Goal
Return exactly the lines of the entries that start at the line containing "If you moved" and continue to the last line. Omit the pictures.

Data supplied

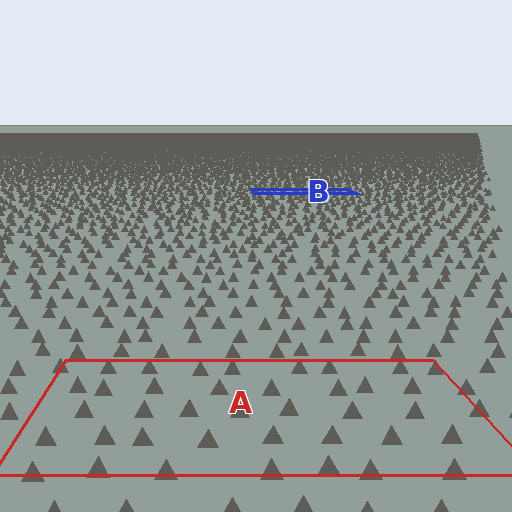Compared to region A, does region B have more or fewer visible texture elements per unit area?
Region B has more texture elements per unit area — they are packed more densely because it is farther away.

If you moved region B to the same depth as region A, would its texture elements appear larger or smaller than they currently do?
They would appear larger. At a closer depth, the same texture elements are projected at a bigger on-screen size.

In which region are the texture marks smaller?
The texture marks are smaller in region B, because it is farther away.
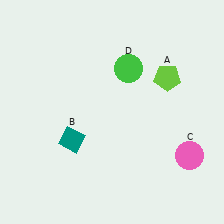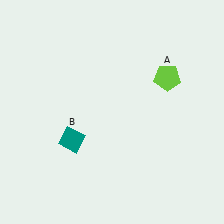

Solution
If you moved region B to the same depth as region A, would its texture elements appear larger or smaller than they currently do?
They would appear larger. At a closer depth, the same texture elements are projected at a bigger on-screen size.

In which region are the texture marks smaller?
The texture marks are smaller in region B, because it is farther away.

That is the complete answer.